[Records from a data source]
================================
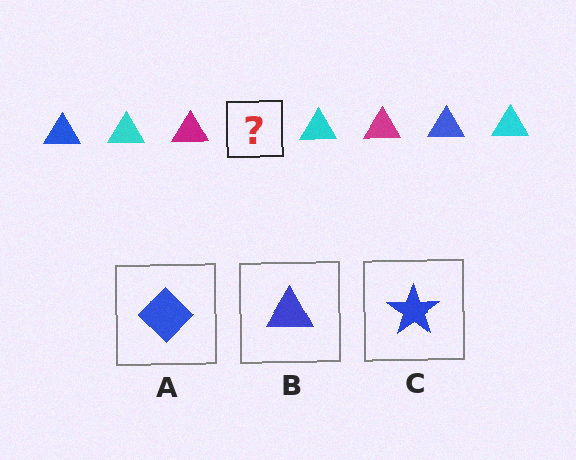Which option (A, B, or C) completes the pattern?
B.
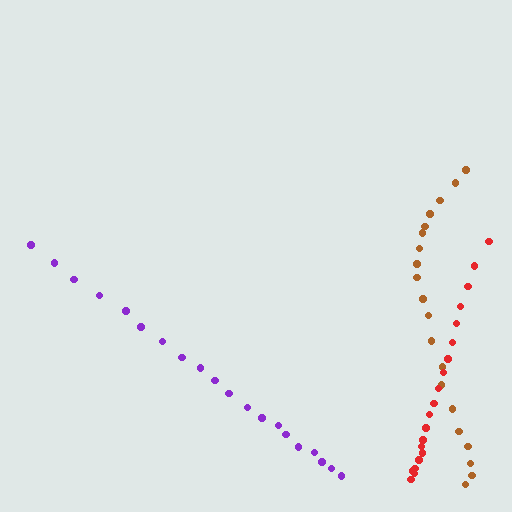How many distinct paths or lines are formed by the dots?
There are 3 distinct paths.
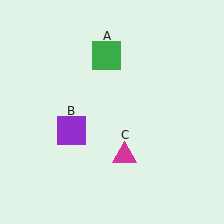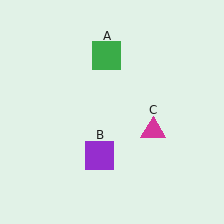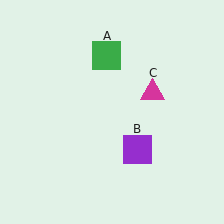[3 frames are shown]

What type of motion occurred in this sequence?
The purple square (object B), magenta triangle (object C) rotated counterclockwise around the center of the scene.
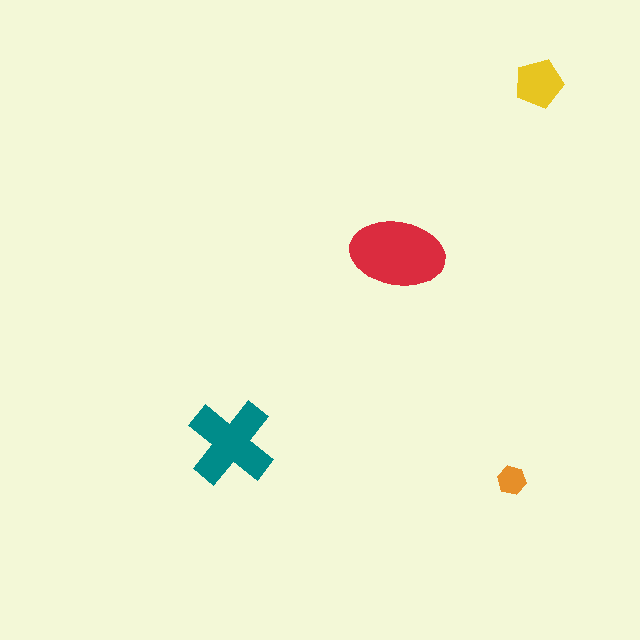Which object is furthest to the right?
The yellow pentagon is rightmost.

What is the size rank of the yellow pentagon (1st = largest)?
3rd.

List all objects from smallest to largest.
The orange hexagon, the yellow pentagon, the teal cross, the red ellipse.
================================
▸ **Short task**: Omitting all images, print the listing exactly.

▸ **Task answer**:
Which option (A, B, or C) completes the pattern?
B.
How many distinct paths or lines are formed by the dots?
There are 3 distinct paths.
[3 frames are shown]

What type of motion occurred in this sequence?
The purple square (object B), magenta triangle (object C) rotated counterclockwise around the center of the scene.
Which object is furthest to the right?
The yellow pentagon is rightmost.

What is the size rank of the yellow pentagon (1st = largest)?
3rd.

List all objects from smallest to largest.
The orange hexagon, the yellow pentagon, the teal cross, the red ellipse.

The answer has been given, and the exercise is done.